[Begin]
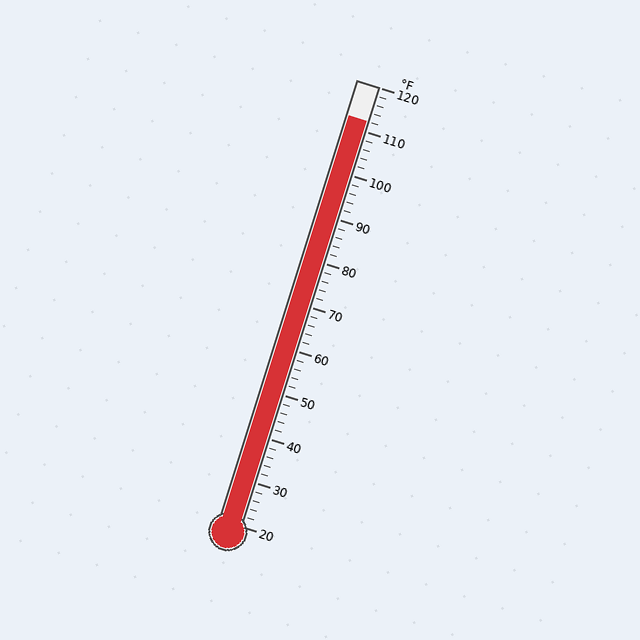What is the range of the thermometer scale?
The thermometer scale ranges from 20°F to 120°F.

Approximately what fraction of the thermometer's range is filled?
The thermometer is filled to approximately 90% of its range.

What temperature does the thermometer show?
The thermometer shows approximately 112°F.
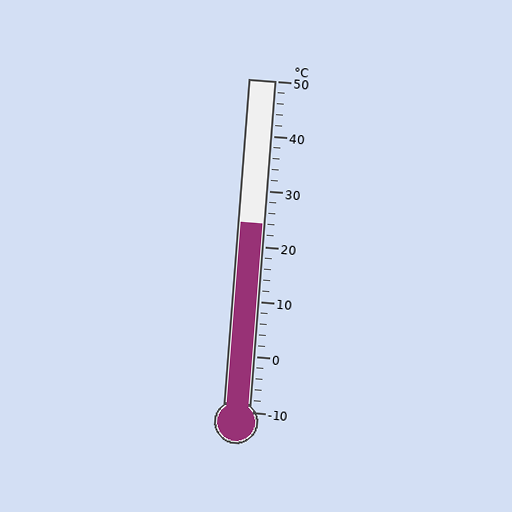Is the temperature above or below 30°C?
The temperature is below 30°C.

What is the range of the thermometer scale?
The thermometer scale ranges from -10°C to 50°C.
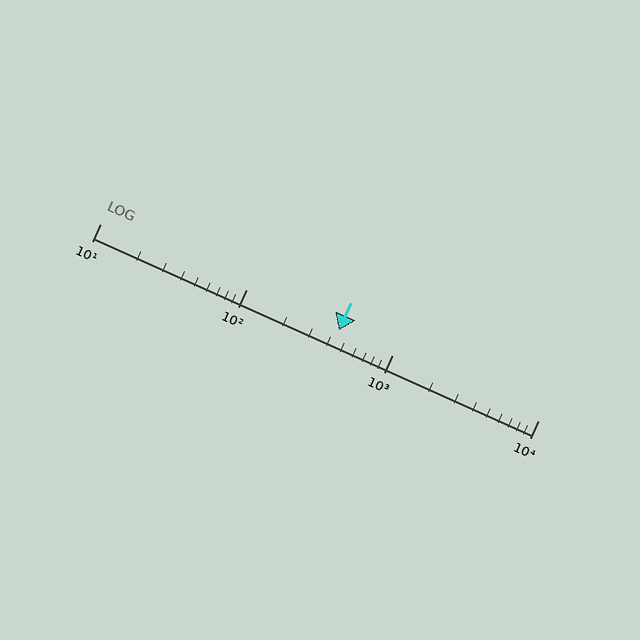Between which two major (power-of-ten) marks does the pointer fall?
The pointer is between 100 and 1000.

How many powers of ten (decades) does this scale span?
The scale spans 3 decades, from 10 to 10000.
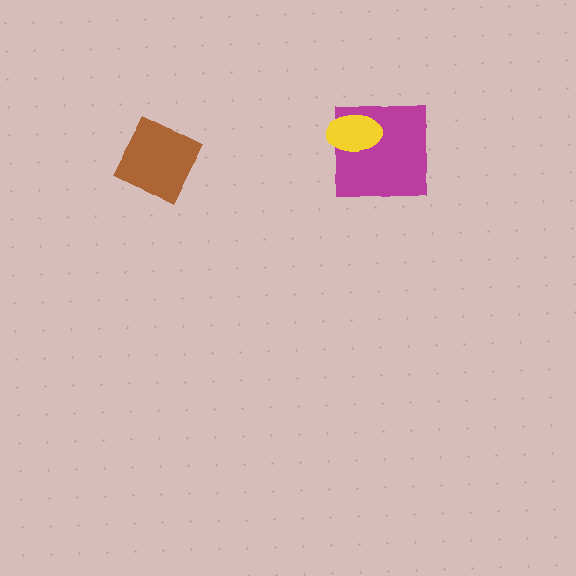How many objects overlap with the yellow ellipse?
1 object overlaps with the yellow ellipse.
[End]
» WHAT IS ASKED:
Produce an exact reproduction of the lines from the line containing "Between which two" through the last line of the records. Any picture is left out.

» ANSWER TO THE EXERCISE:
Between which two major (power-of-ten) marks does the pointer fall?
The pointer is between 100 and 1000.

How many powers of ten (decades) does this scale span?
The scale spans 3 decades, from 10 to 10000.
How many objects overlap with the yellow ellipse?
1 object overlaps with the yellow ellipse.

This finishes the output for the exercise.